* EXERCISE AIM
Write out the entries again exactly as they are given.
_____
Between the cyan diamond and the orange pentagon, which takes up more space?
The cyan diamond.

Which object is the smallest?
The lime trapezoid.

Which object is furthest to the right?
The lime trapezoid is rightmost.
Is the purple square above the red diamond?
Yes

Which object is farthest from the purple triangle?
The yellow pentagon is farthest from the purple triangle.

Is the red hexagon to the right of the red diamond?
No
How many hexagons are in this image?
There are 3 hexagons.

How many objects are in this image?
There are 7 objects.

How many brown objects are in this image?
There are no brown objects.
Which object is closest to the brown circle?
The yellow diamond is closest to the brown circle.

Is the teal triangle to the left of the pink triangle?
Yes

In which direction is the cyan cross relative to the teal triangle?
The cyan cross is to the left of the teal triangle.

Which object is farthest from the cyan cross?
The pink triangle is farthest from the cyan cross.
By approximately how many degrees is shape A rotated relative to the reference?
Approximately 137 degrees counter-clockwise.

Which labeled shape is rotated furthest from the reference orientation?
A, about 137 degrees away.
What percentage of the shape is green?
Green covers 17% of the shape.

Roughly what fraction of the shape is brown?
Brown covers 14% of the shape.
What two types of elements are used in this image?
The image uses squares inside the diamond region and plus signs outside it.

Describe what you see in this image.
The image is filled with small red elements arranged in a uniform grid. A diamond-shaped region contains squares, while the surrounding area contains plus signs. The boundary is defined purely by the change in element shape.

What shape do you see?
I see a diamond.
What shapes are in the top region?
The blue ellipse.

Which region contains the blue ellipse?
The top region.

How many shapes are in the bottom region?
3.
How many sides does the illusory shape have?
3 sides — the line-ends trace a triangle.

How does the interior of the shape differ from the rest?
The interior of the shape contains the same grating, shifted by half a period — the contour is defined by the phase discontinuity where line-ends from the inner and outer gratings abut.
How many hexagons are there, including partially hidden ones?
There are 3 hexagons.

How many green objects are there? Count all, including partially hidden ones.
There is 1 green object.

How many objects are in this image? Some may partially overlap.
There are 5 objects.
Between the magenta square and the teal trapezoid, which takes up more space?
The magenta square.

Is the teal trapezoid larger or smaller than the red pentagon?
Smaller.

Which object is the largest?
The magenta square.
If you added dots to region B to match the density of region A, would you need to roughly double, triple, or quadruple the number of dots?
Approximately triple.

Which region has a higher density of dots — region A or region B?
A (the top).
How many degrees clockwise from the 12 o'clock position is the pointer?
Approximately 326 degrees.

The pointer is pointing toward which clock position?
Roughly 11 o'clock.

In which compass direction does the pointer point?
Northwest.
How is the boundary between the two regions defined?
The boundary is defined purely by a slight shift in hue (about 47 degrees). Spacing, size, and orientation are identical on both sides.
_____
* EXERCISE OUTPUT
Between the cyan diamond and the orange pentagon, which takes up more space?
The cyan diamond.

Which object is the smallest?
The lime trapezoid.

Which object is furthest to the right?
The lime trapezoid is rightmost.
Is the purple square above the red diamond?
Yes

Which object is farthest from the purple triangle?
The yellow pentagon is farthest from the purple triangle.

Is the red hexagon to the right of the red diamond?
No
How many hexagons are in this image?
There are 3 hexagons.

How many objects are in this image?
There are 7 objects.

How many brown objects are in this image?
There are no brown objects.
Which object is closest to the brown circle?
The yellow diamond is closest to the brown circle.

Is the teal triangle to the left of the pink triangle?
Yes

In which direction is the cyan cross relative to the teal triangle?
The cyan cross is to the left of the teal triangle.

Which object is farthest from the cyan cross?
The pink triangle is farthest from the cyan cross.
By approximately how many degrees is shape A rotated relative to the reference?
Approximately 137 degrees counter-clockwise.

Which labeled shape is rotated furthest from the reference orientation?
A, about 137 degrees away.
What percentage of the shape is green?
Green covers 17% of the shape.

Roughly what fraction of the shape is brown?
Brown covers 14% of the shape.
What two types of elements are used in this image?
The image uses squares inside the diamond region and plus signs outside it.

Describe what you see in this image.
The image is filled with small red elements arranged in a uniform grid. A diamond-shaped region contains squares, while the surrounding area contains plus signs. The boundary is defined purely by the change in element shape.

What shape do you see?
I see a diamond.
What shapes are in the top region?
The blue ellipse.

Which region contains the blue ellipse?
The top region.

How many shapes are in the bottom region?
3.
How many sides does the illusory shape have?
3 sides — the line-ends trace a triangle.

How does the interior of the shape differ from the rest?
The interior of the shape contains the same grating, shifted by half a period — the contour is defined by the phase discontinuity where line-ends from the inner and outer gratings abut.
How many hexagons are there, including partially hidden ones?
There are 3 hexagons.

How many green objects are there? Count all, including partially hidden ones.
There is 1 green object.

How many objects are in this image? Some may partially overlap.
There are 5 objects.
Between the magenta square and the teal trapezoid, which takes up more space?
The magenta square.

Is the teal trapezoid larger or smaller than the red pentagon?
Smaller.

Which object is the largest?
The magenta square.
If you added dots to region B to match the density of region A, would you need to roughly double, triple, or quadruple the number of dots?
Approximately triple.

Which region has a higher density of dots — region A or region B?
A (the top).
How many degrees clockwise from the 12 o'clock position is the pointer?
Approximately 326 degrees.

The pointer is pointing toward which clock position?
Roughly 11 o'clock.

In which compass direction does the pointer point?
Northwest.
How is the boundary between the two regions defined?
The boundary is defined purely by a slight shift in hue (about 47 degrees). Spacing, size, and orientation are identical on both sides.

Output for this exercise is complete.